>> begin

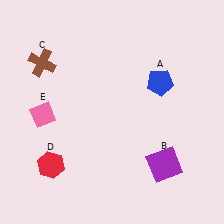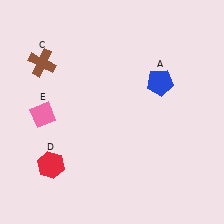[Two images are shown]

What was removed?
The purple square (B) was removed in Image 2.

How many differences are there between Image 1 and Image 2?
There is 1 difference between the two images.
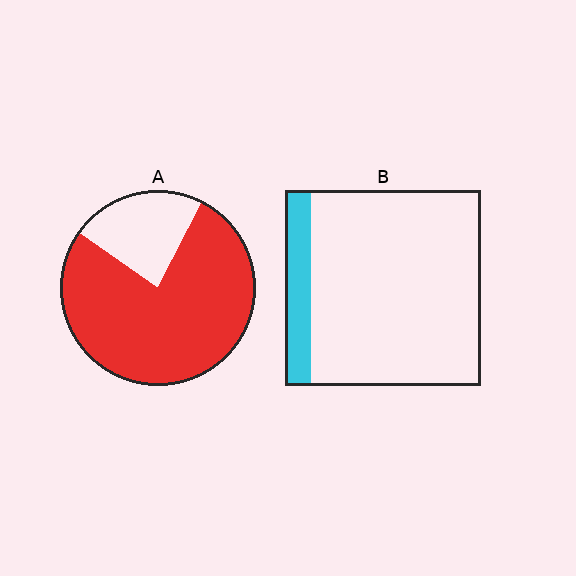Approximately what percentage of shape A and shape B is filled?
A is approximately 75% and B is approximately 15%.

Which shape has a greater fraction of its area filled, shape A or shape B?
Shape A.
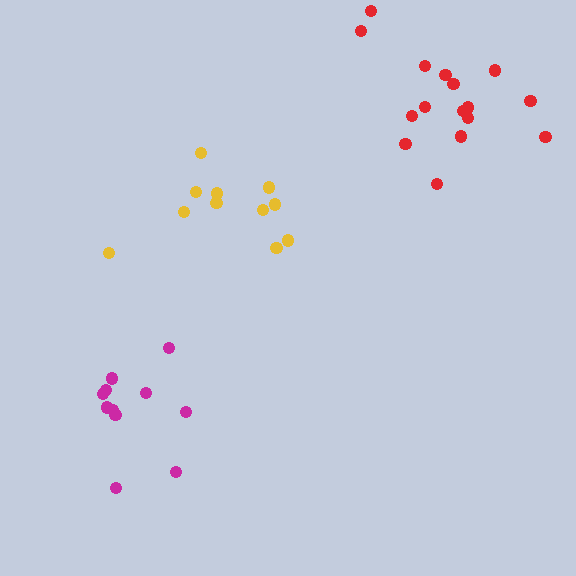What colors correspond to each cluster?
The clusters are colored: magenta, red, yellow.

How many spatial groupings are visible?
There are 3 spatial groupings.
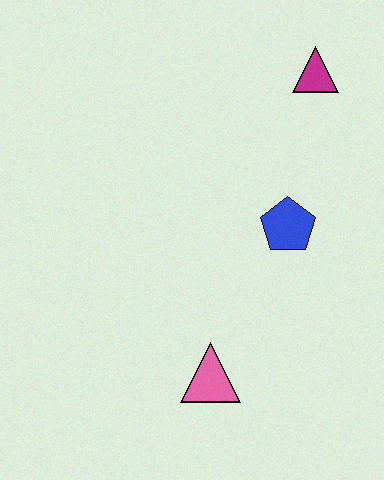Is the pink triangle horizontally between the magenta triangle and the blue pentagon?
No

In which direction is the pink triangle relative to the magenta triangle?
The pink triangle is below the magenta triangle.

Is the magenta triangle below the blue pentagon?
No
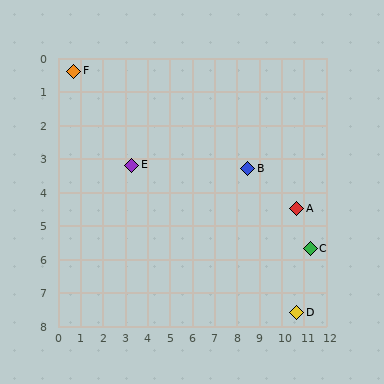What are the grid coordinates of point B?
Point B is at approximately (8.5, 3.3).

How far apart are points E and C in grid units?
Points E and C are about 8.4 grid units apart.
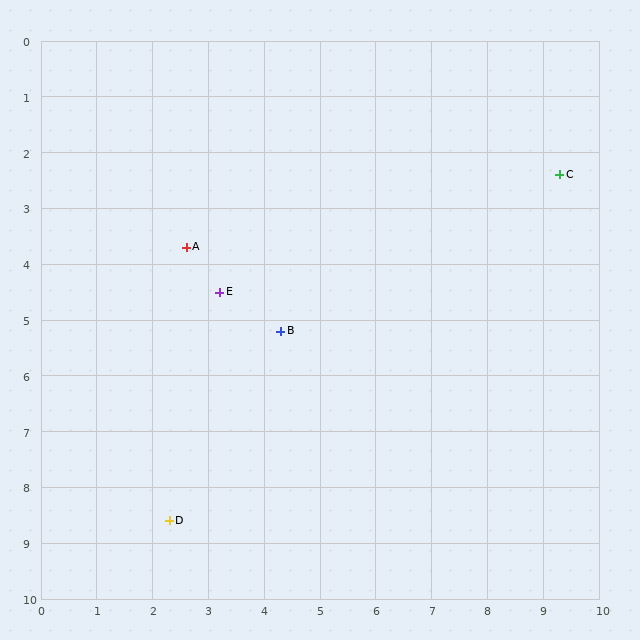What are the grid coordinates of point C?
Point C is at approximately (9.3, 2.4).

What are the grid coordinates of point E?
Point E is at approximately (3.2, 4.5).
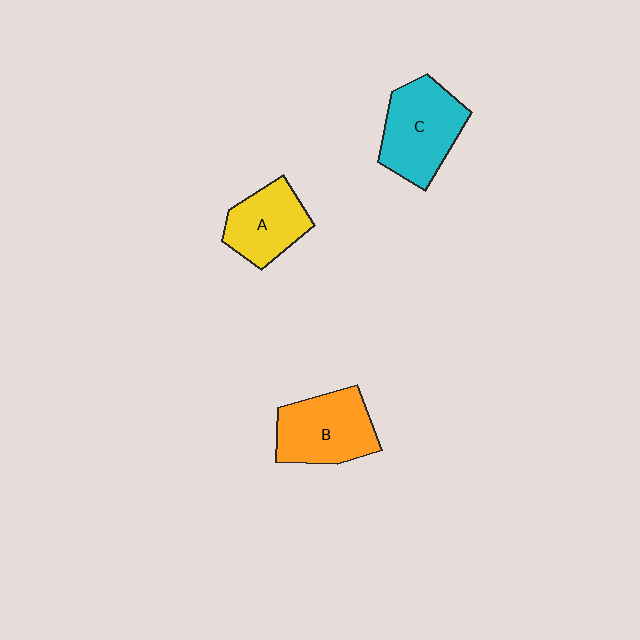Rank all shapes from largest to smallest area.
From largest to smallest: C (cyan), B (orange), A (yellow).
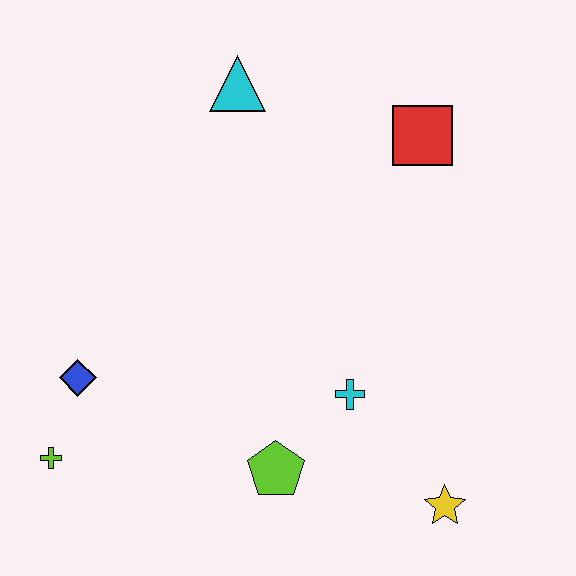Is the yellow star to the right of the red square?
Yes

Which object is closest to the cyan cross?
The lime pentagon is closest to the cyan cross.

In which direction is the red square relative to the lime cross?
The red square is to the right of the lime cross.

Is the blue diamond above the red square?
No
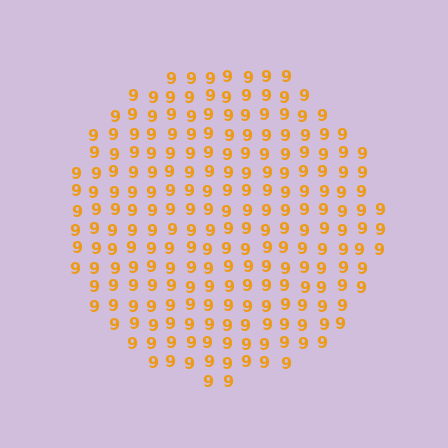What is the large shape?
The large shape is a circle.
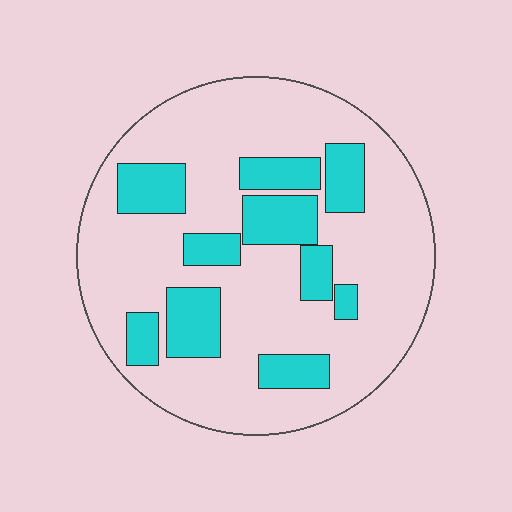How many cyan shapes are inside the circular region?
10.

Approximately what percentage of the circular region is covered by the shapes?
Approximately 25%.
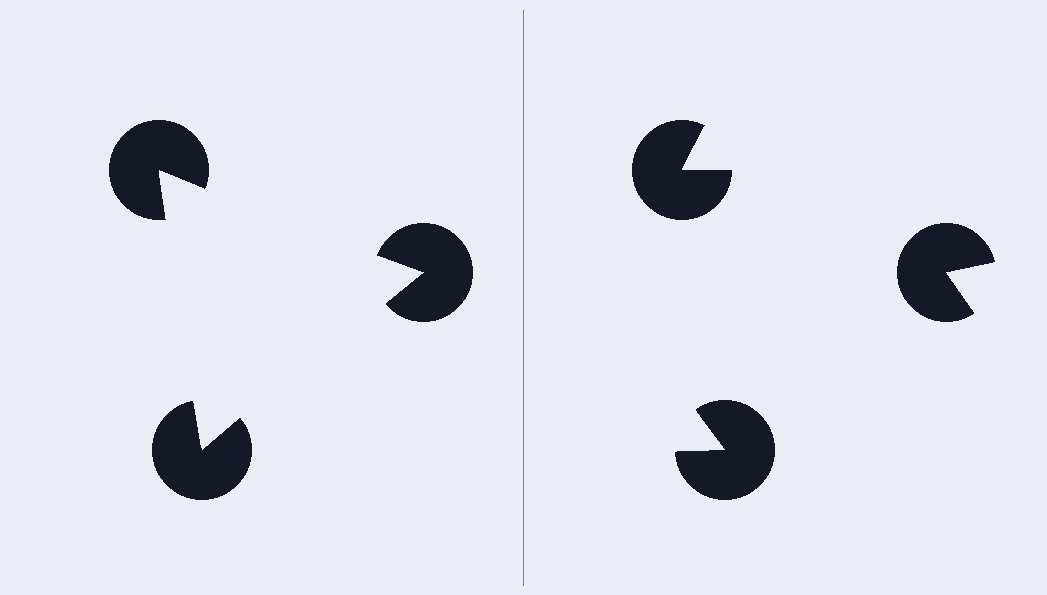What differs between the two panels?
The pac-man discs are positioned identically on both sides; only the wedge orientations differ. On the left they align to a triangle; on the right they are misaligned.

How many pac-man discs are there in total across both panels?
6 — 3 on each side.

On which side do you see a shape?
An illusory triangle appears on the left side. On the right side the wedge cuts are rotated, so no coherent shape forms.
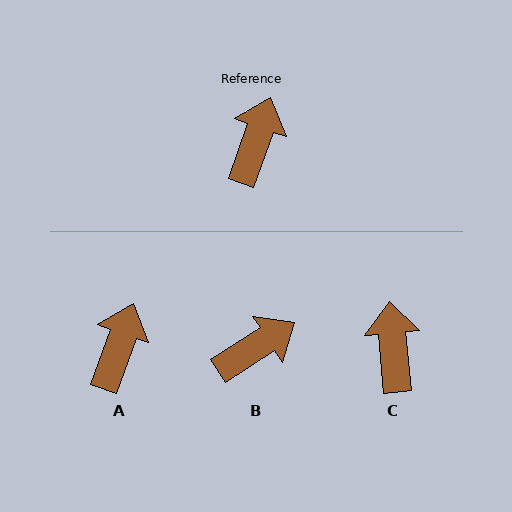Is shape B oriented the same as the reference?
No, it is off by about 38 degrees.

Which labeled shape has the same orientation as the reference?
A.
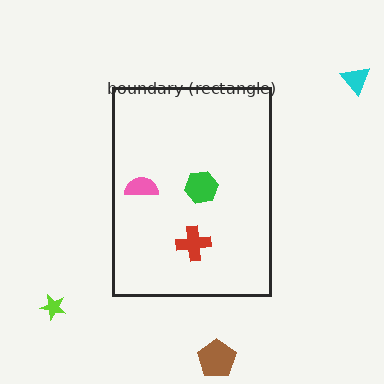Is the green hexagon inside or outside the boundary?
Inside.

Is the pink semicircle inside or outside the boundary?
Inside.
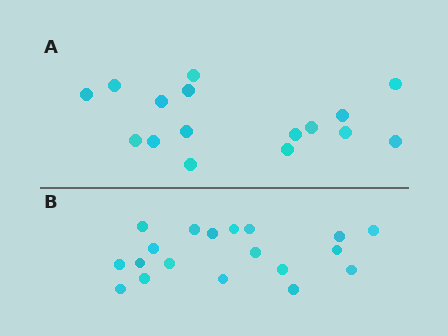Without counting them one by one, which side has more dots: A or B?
Region B (the bottom region) has more dots.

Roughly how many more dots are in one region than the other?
Region B has just a few more — roughly 2 or 3 more dots than region A.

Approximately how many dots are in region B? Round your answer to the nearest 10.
About 20 dots. (The exact count is 19, which rounds to 20.)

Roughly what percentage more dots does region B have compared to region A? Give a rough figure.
About 20% more.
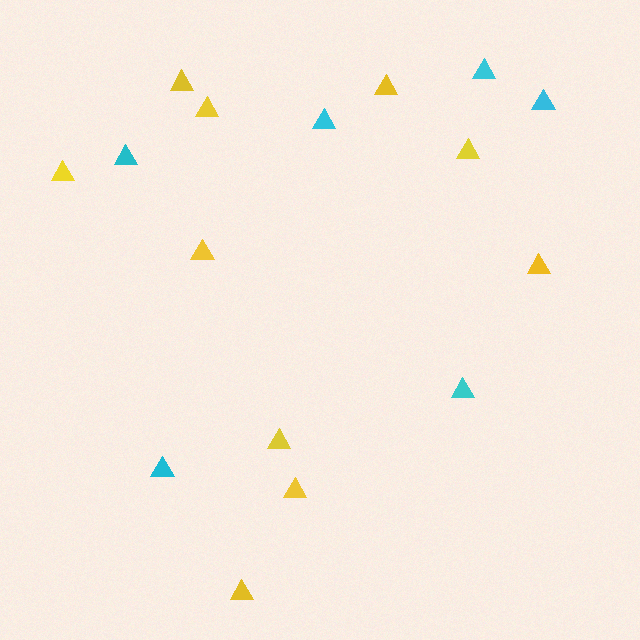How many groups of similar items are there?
There are 2 groups: one group of yellow triangles (10) and one group of cyan triangles (6).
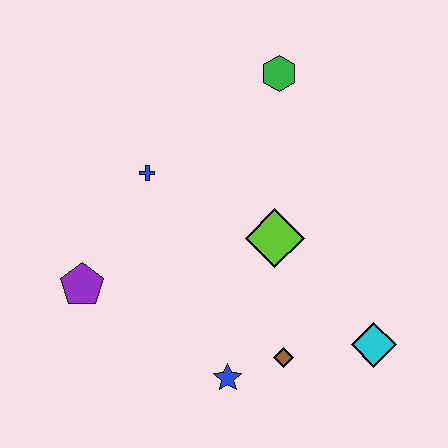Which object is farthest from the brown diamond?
The green hexagon is farthest from the brown diamond.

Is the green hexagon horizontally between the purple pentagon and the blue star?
No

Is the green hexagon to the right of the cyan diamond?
No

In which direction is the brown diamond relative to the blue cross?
The brown diamond is below the blue cross.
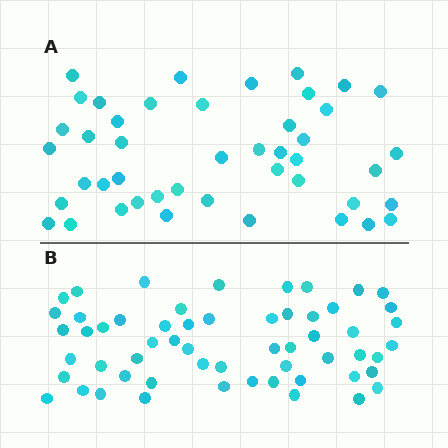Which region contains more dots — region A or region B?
Region B (the bottom region) has more dots.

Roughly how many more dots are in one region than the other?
Region B has roughly 12 or so more dots than region A.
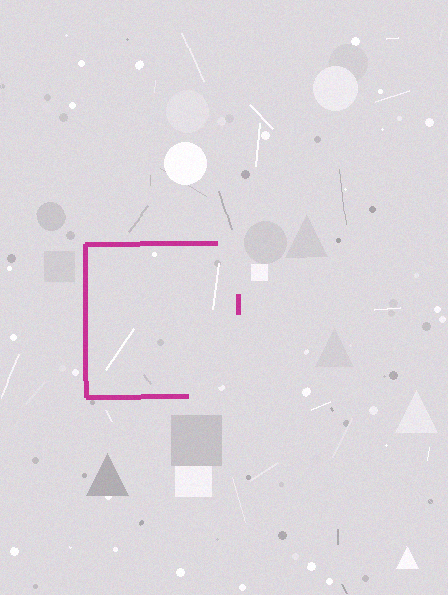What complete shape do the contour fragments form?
The contour fragments form a square.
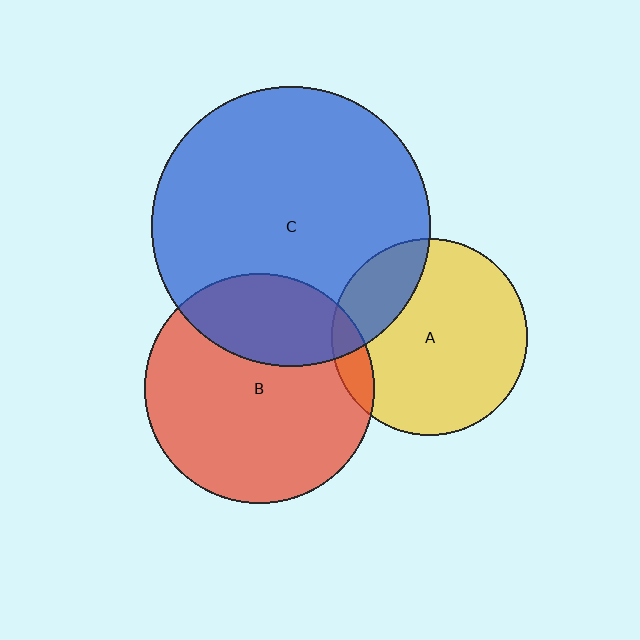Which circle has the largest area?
Circle C (blue).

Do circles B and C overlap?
Yes.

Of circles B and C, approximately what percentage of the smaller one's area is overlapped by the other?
Approximately 30%.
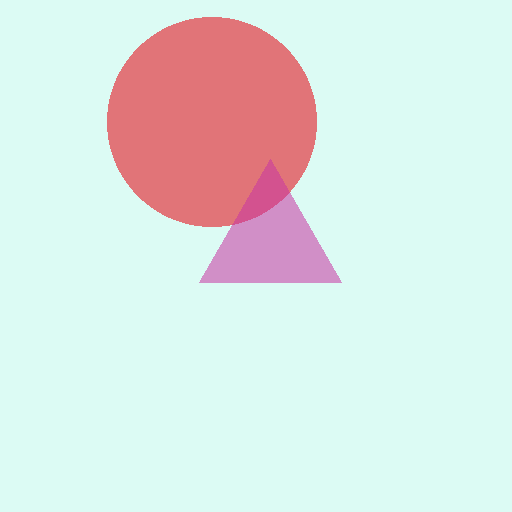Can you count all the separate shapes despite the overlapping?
Yes, there are 2 separate shapes.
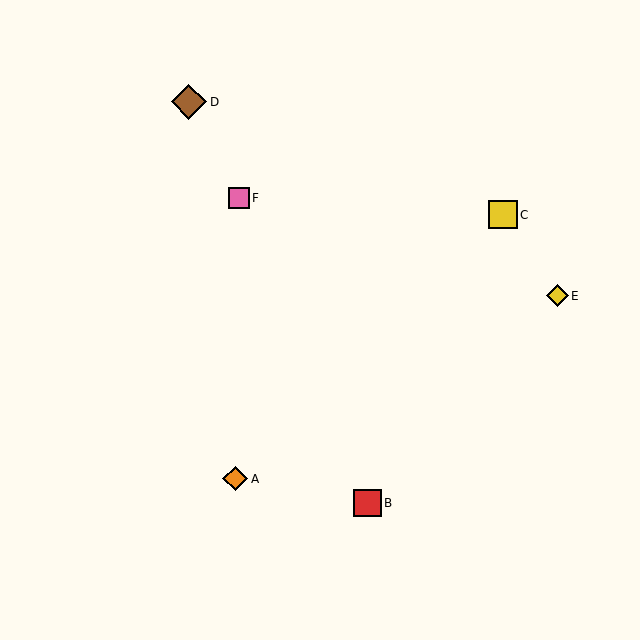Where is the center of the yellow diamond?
The center of the yellow diamond is at (558, 296).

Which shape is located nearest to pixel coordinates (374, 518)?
The red square (labeled B) at (368, 503) is nearest to that location.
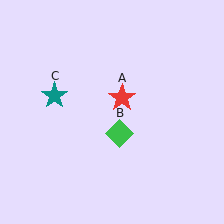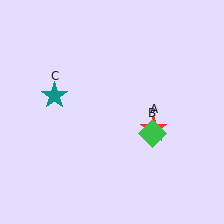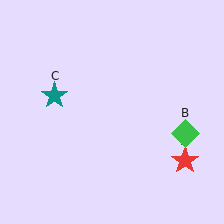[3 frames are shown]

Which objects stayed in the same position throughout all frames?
Teal star (object C) remained stationary.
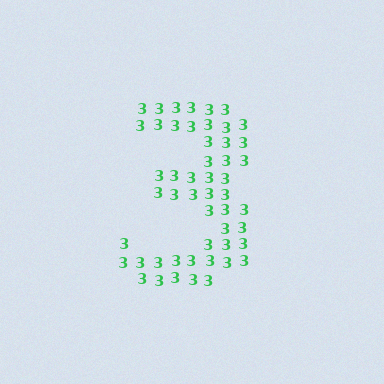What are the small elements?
The small elements are digit 3's.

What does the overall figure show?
The overall figure shows the digit 3.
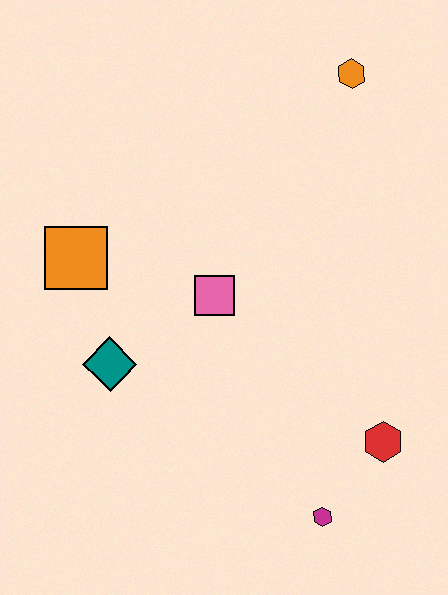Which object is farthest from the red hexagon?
The orange hexagon is farthest from the red hexagon.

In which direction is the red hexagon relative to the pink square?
The red hexagon is to the right of the pink square.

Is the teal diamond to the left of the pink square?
Yes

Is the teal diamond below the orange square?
Yes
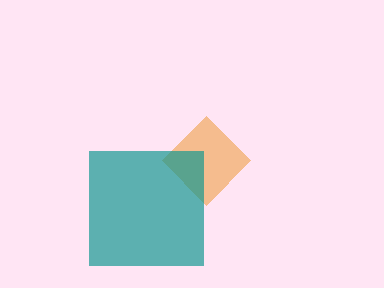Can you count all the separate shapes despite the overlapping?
Yes, there are 2 separate shapes.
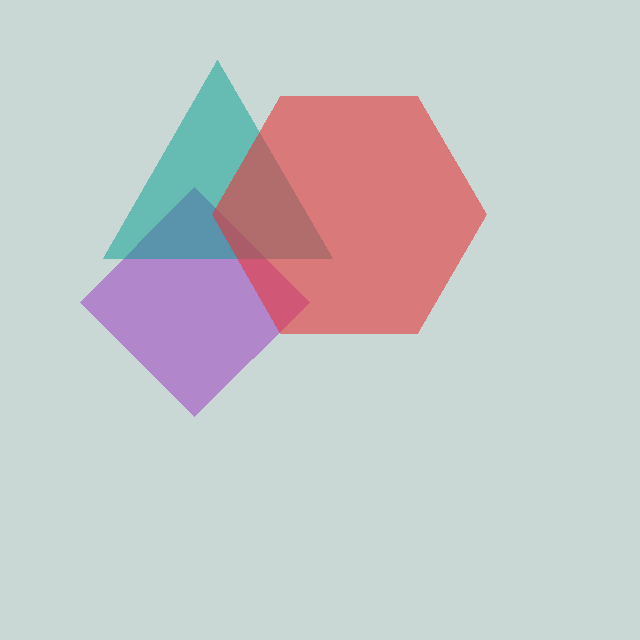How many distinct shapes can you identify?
There are 3 distinct shapes: a purple diamond, a teal triangle, a red hexagon.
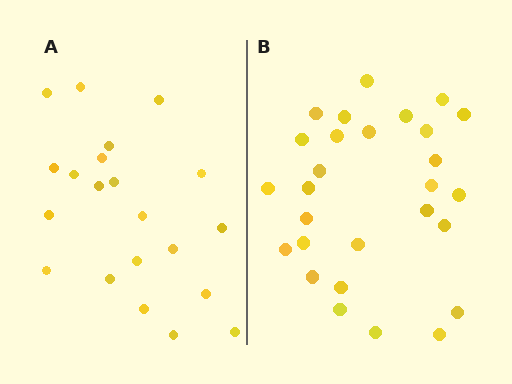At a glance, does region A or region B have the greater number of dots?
Region B (the right region) has more dots.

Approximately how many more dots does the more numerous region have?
Region B has roughly 8 or so more dots than region A.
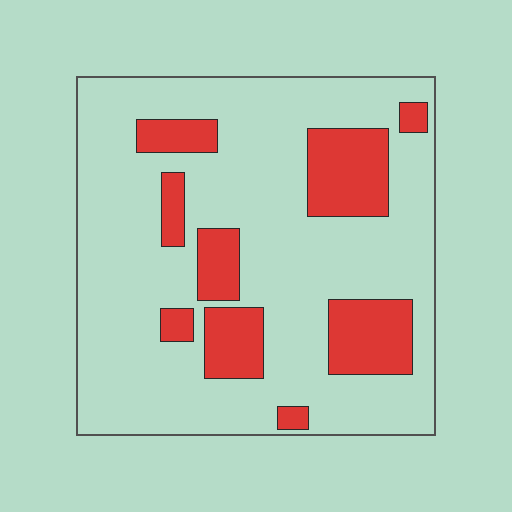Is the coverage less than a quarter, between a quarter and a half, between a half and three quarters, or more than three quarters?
Less than a quarter.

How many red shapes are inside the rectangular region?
9.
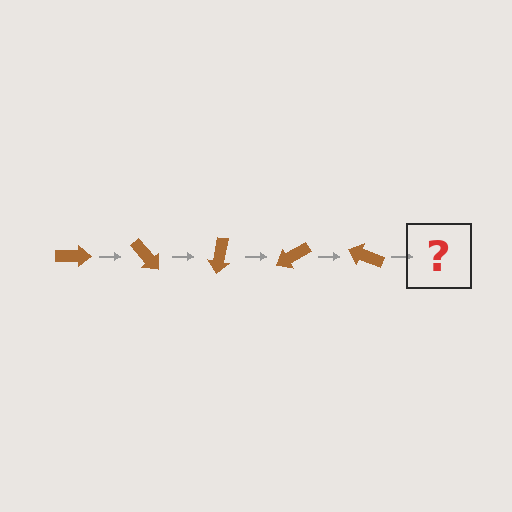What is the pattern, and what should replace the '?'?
The pattern is that the arrow rotates 50 degrees clockwise each step. The '?' should be a brown arrow rotated 250 degrees clockwise.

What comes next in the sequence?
The next element should be a brown arrow rotated 250 degrees clockwise.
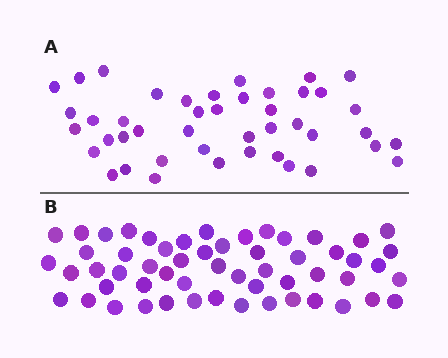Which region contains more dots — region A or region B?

>> end

Reproduce exactly and only the lines from the line that contains "At a glance, does" to the end of the data above, both ends included. No pictures go in the copy.

At a glance, does region A or region B have the greater number of dots?
Region B (the right region) has more dots.

Approximately how many more dots does the more numerous region have?
Region B has roughly 8 or so more dots than region A.
Is the coverage less than a quarter, between a quarter and a half, between a half and three quarters, or more than three quarters?
Less than a quarter.

How many red shapes are inside the rectangular region?
9.
What is the pattern, and what should replace the '?'?
The pattern is that the arrow rotates 50 degrees clockwise each step. The '?' should be a brown arrow rotated 250 degrees clockwise.

What comes next in the sequence?
The next element should be a brown arrow rotated 250 degrees clockwise.
Which region contains more dots — region A or region B?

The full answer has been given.